▸ PROBLEM TO SOLVE
Before copying, set aside the pictures; then restate exactly the lines from the one with "points A and D?" through the last line of the records.

Geometry question records:

============

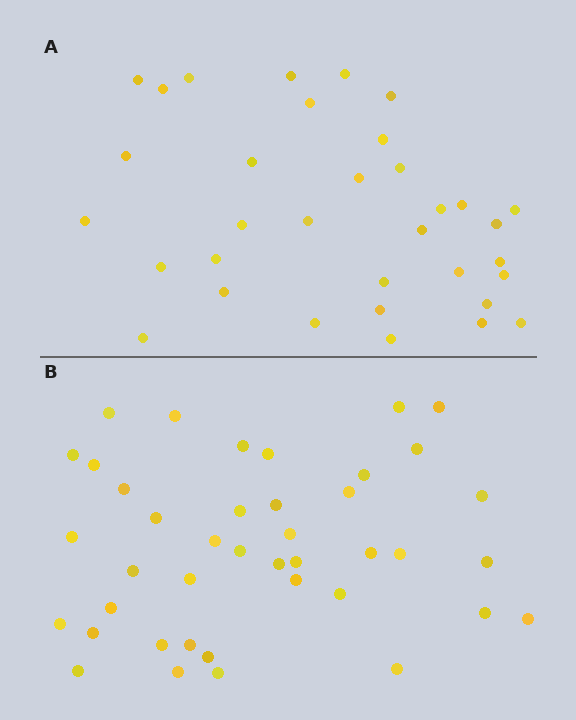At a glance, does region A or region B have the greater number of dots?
Region B (the bottom region) has more dots.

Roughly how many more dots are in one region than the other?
Region B has roughly 8 or so more dots than region A.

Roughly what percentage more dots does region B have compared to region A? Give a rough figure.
About 20% more.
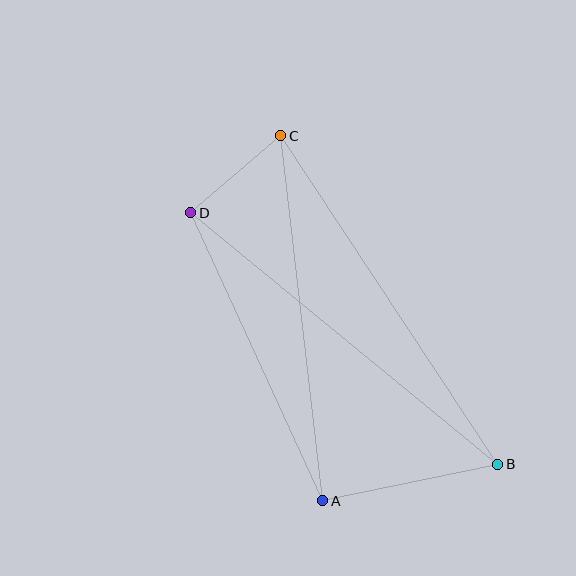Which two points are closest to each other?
Points C and D are closest to each other.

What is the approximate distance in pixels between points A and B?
The distance between A and B is approximately 179 pixels.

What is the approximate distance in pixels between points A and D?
The distance between A and D is approximately 317 pixels.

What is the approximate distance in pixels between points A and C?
The distance between A and C is approximately 367 pixels.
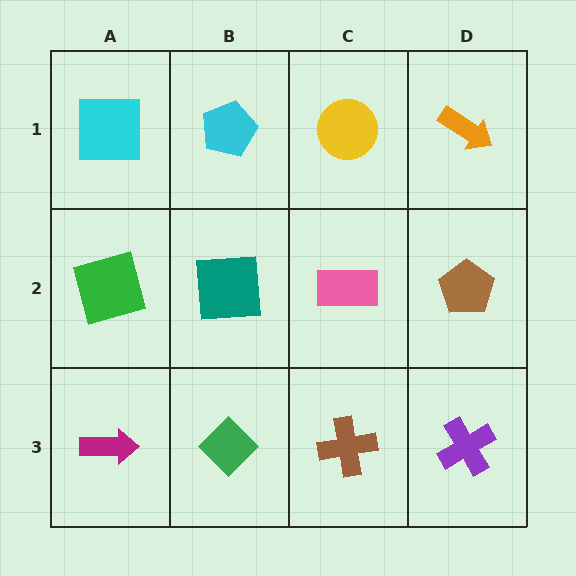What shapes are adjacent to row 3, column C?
A pink rectangle (row 2, column C), a green diamond (row 3, column B), a purple cross (row 3, column D).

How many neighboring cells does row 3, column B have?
3.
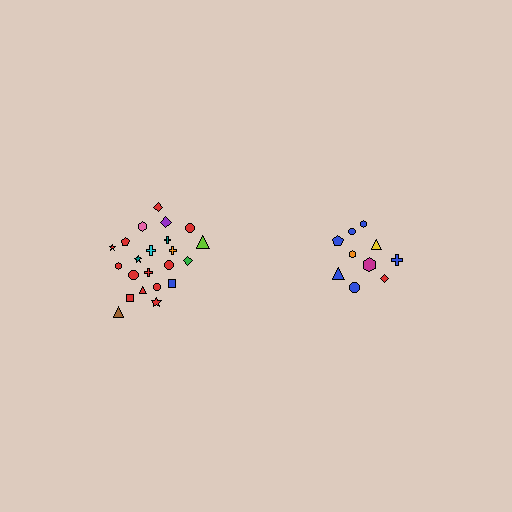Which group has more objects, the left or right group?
The left group.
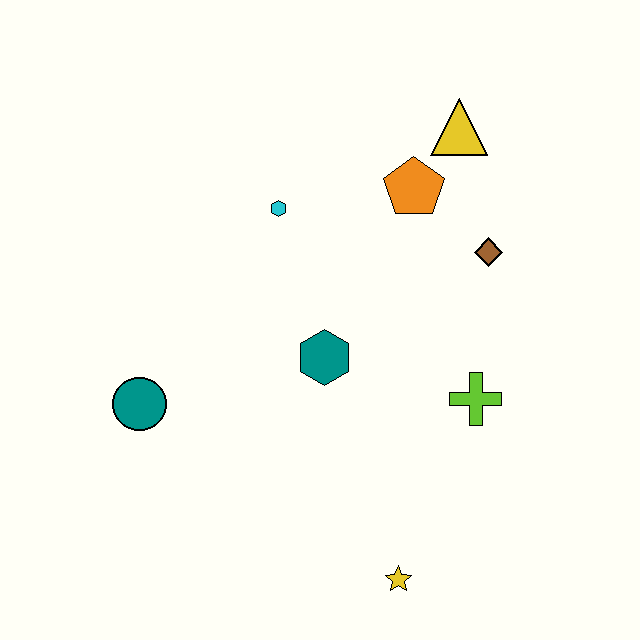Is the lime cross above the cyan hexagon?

============

▸ WRITTEN ANSWER
What is the approximate distance in pixels between points A and D?
The distance between A and D is approximately 317 pixels.

What is the approximate distance in pixels between points A and C?
The distance between A and C is approximately 367 pixels.
What shapes are adjacent to row 3, column C?
A pink rectangle (row 2, column C), a green diamond (row 3, column B), a purple cross (row 3, column D).

How many neighboring cells does row 3, column B have?
3.
Which group has more objects, the left or right group?
The left group.
Is the lime cross above the cyan hexagon?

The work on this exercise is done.